#### Stored data

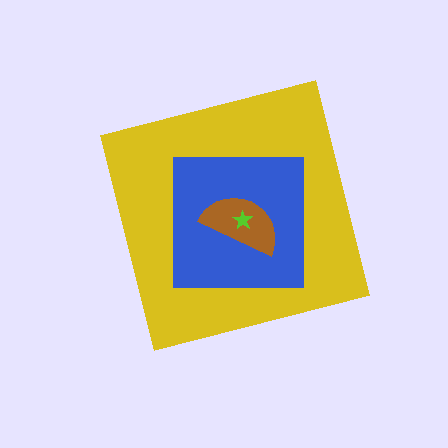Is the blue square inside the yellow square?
Yes.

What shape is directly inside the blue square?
The brown semicircle.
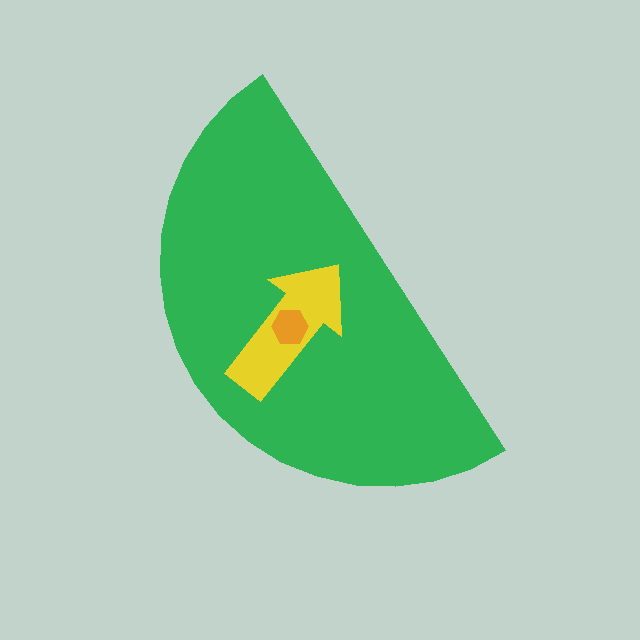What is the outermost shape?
The green semicircle.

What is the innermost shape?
The orange hexagon.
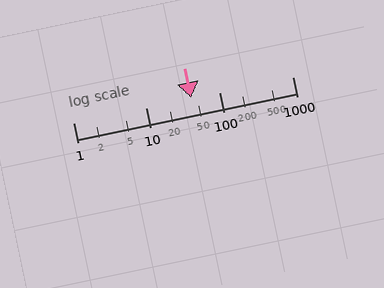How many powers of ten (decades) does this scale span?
The scale spans 3 decades, from 1 to 1000.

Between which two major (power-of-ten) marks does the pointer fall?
The pointer is between 10 and 100.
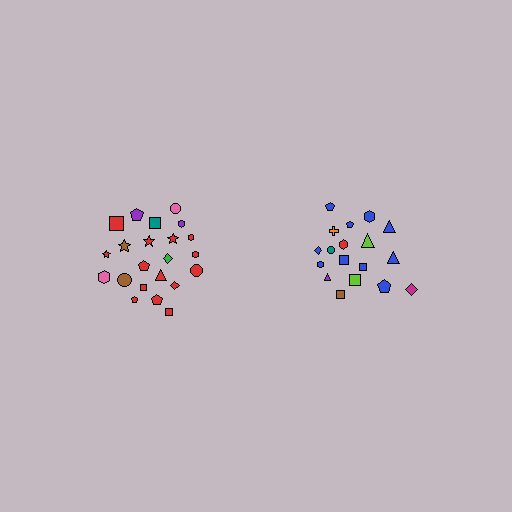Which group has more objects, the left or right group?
The left group.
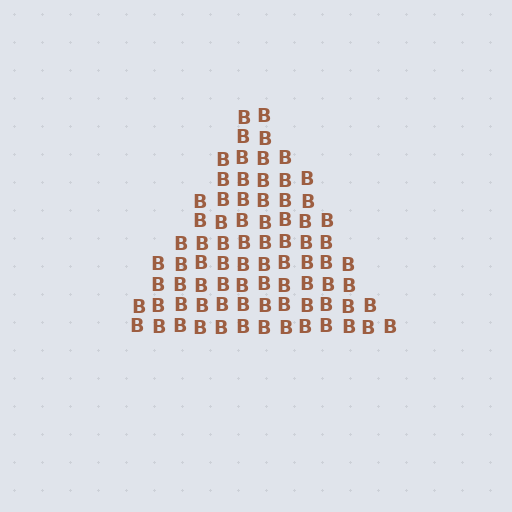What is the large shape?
The large shape is a triangle.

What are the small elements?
The small elements are letter B's.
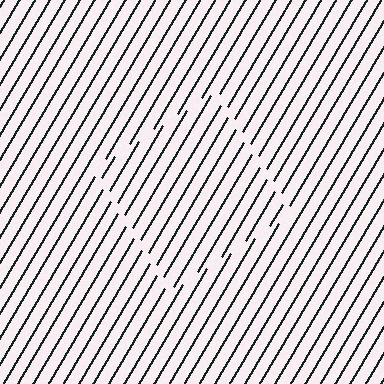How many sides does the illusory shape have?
4 sides — the line-ends trace a square.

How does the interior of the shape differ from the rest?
The interior of the shape contains the same grating, shifted by half a period — the contour is defined by the phase discontinuity where line-ends from the inner and outer gratings abut.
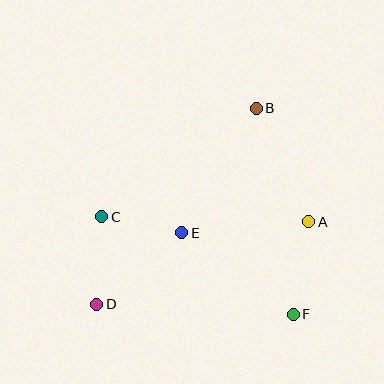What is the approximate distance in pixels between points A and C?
The distance between A and C is approximately 208 pixels.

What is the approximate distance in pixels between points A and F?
The distance between A and F is approximately 94 pixels.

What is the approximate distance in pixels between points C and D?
The distance between C and D is approximately 88 pixels.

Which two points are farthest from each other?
Points B and D are farthest from each other.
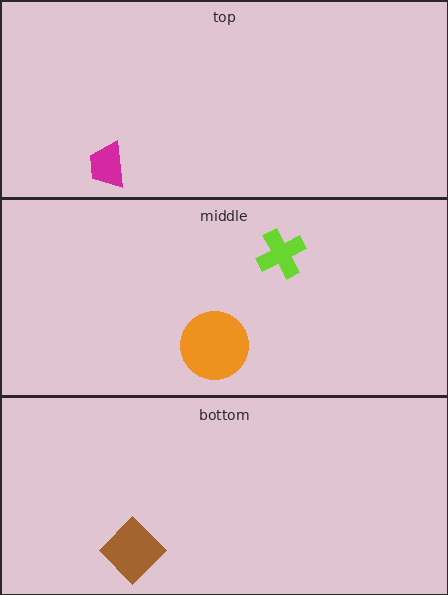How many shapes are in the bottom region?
1.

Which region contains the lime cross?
The middle region.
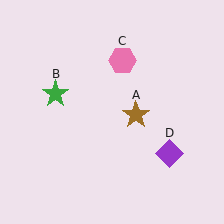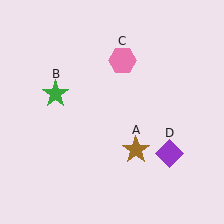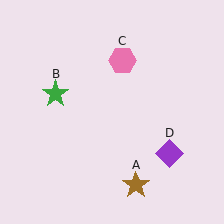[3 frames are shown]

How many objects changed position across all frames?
1 object changed position: brown star (object A).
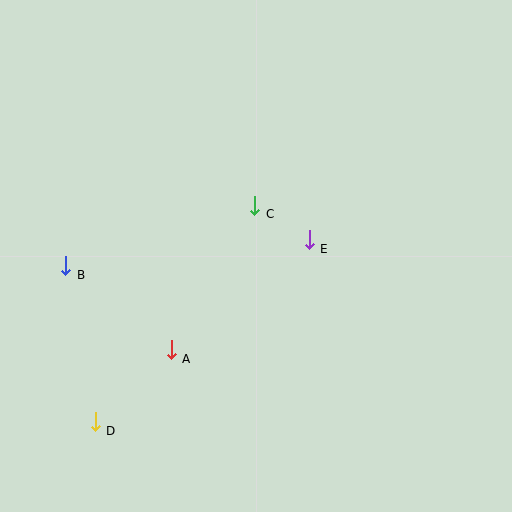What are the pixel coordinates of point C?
Point C is at (255, 214).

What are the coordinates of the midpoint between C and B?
The midpoint between C and B is at (160, 245).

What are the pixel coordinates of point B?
Point B is at (66, 275).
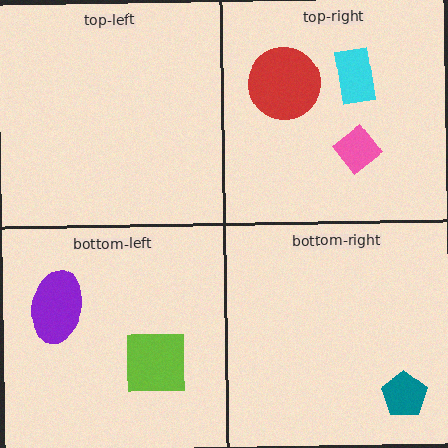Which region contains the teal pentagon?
The bottom-right region.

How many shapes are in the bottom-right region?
1.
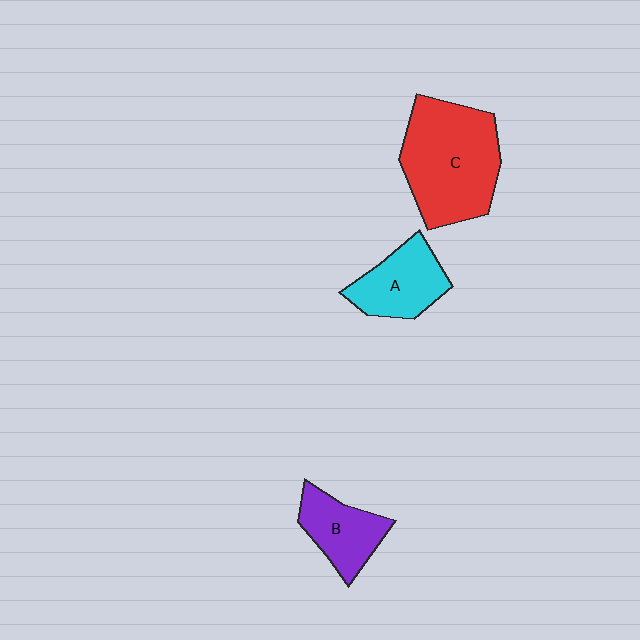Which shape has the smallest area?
Shape B (purple).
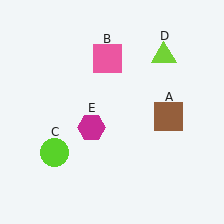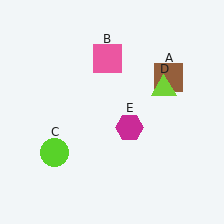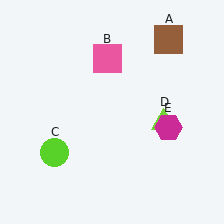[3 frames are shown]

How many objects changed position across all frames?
3 objects changed position: brown square (object A), lime triangle (object D), magenta hexagon (object E).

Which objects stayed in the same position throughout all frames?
Pink square (object B) and lime circle (object C) remained stationary.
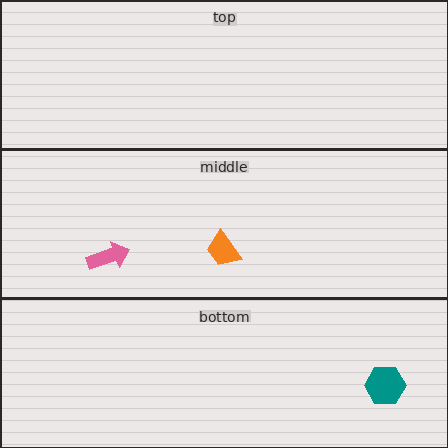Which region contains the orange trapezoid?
The middle region.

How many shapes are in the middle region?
2.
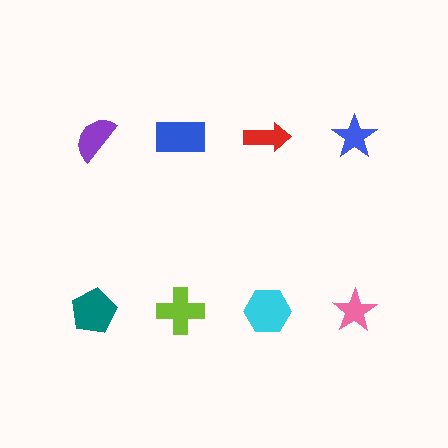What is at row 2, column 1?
A teal pentagon.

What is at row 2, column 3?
A cyan hexagon.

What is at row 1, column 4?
A blue star.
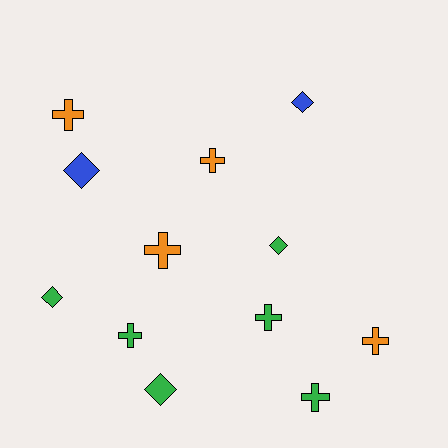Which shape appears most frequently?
Cross, with 7 objects.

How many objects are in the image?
There are 12 objects.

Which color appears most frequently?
Green, with 6 objects.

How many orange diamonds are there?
There are no orange diamonds.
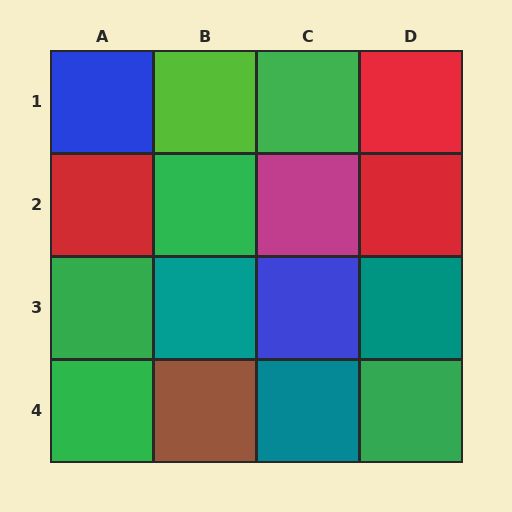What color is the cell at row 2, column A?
Red.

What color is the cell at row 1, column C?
Green.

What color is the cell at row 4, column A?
Green.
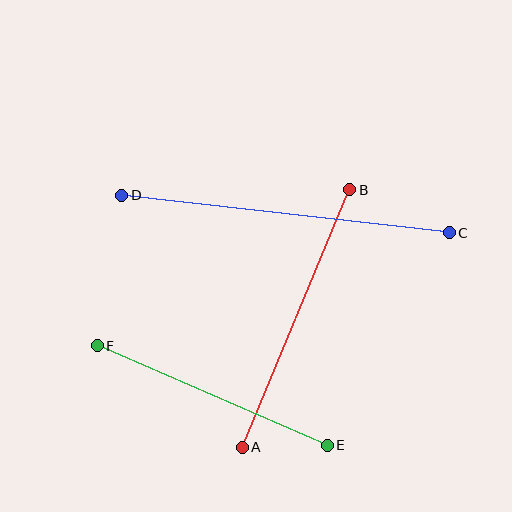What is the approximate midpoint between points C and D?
The midpoint is at approximately (285, 214) pixels.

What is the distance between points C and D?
The distance is approximately 330 pixels.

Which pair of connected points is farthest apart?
Points C and D are farthest apart.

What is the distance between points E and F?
The distance is approximately 250 pixels.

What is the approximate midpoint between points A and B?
The midpoint is at approximately (296, 318) pixels.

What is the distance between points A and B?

########

Problem statement
Without the pictures, print the records in full, exactly as they appear.

Solution for this problem
Is the blue square inside the yellow square?
Yes.

What shape is directly inside the blue square?
The brown semicircle.
What is the outermost shape?
The green semicircle.

What is the innermost shape?
The orange hexagon.
How many powers of ten (decades) does this scale span?
The scale spans 3 decades, from 1 to 1000.

Between which two major (power-of-ten) marks does the pointer fall?
The pointer is between 10 and 100.
Which group has more objects, the left or right group?
The left group.
What is the large shape?
The large shape is a triangle.

What are the small elements?
The small elements are letter B's.
How many sides does the illusory shape have?
4 sides — the line-ends trace a square.

How does the interior of the shape differ from the rest?
The interior of the shape contains the same grating, shifted by half a period — the contour is defined by the phase discontinuity where line-ends from the inner and outer gratings abut.
What is the approximate distance in pixels between points A and C?
The distance between A and C is approximately 208 pixels.

What is the approximate distance in pixels between points A and F?
The distance between A and F is approximately 94 pixels.

What is the approximate distance in pixels between points C and D?
The distance between C and D is approximately 88 pixels.

Which two points are farthest from each other?
Points B and D are farthest from each other.
How many shapes are in the bottom region?
1.

Which region contains the lime cross?
The middle region.
[3 frames are shown]

How many objects changed position across all frames?
1 object changed position: brown star (object A).
What are the pixel coordinates of point C?
Point C is at (255, 214).

What are the coordinates of the midpoint between C and B?
The midpoint between C and B is at (160, 245).

What are the pixel coordinates of point B?
Point B is at (66, 275).
Which region contains the teal pentagon?
The bottom-right region.

How many shapes are in the bottom-right region?
1.
Which shape has the smallest area?
Shape B (purple).
[3 frames are shown]

How many objects changed position across all frames?
3 objects changed position: brown square (object A), lime triangle (object D), magenta hexagon (object E).

Which objects stayed in the same position throughout all frames?
Pink square (object B) and lime circle (object C) remained stationary.
Which region contains the orange trapezoid?
The middle region.

How many shapes are in the middle region?
2.
What is at row 2, column 1?
A teal pentagon.

What is at row 2, column 3?
A cyan hexagon.

What is at row 1, column 4?
A blue star.
Which shape appears most frequently?
Cross, with 7 objects.

How many objects are in the image?
There are 12 objects.

Which color appears most frequently?
Green, with 6 objects.

How many orange diamonds are there?
There are no orange diamonds.
What color is the cell at row 2, column A?
Red.

What color is the cell at row 1, column C?
Green.

What color is the cell at row 4, column A?
Green.
What is the approximate midpoint between points C and D?
The midpoint is at approximately (285, 214) pixels.

What is the distance between points C and D?
The distance is approximately 330 pixels.

Which pair of connected points is farthest apart?
Points C and D are farthest apart.

What is the distance between points E and F?
The distance is approximately 250 pixels.

What is the approximate midpoint between points A and B?
The midpoint is at approximately (296, 318) pixels.

What is the distance between points A and B?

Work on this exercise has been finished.